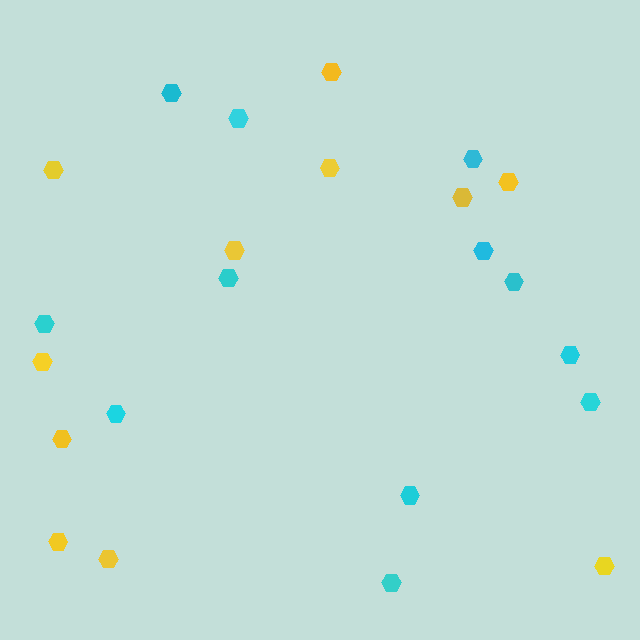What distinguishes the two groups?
---
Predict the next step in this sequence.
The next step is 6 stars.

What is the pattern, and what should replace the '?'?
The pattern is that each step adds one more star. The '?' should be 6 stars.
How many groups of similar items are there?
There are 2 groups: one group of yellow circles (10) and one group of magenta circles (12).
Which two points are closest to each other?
---
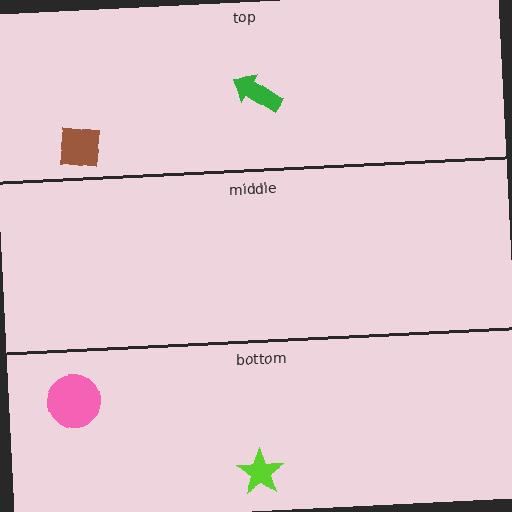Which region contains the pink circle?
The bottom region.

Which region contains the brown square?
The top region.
---
> What to work on
Everything from the line with "Predict the next step in this sequence." through the line with "Which two points are closest to each other?" is to be output exactly; leave out all other lines.

> Result
Predict the next step in this sequence.
The next step is 6 stars.

What is the pattern, and what should replace the '?'?
The pattern is that each step adds one more star. The '?' should be 6 stars.
How many groups of similar items are there?
There are 2 groups: one group of yellow circles (10) and one group of magenta circles (12).
Which two points are closest to each other?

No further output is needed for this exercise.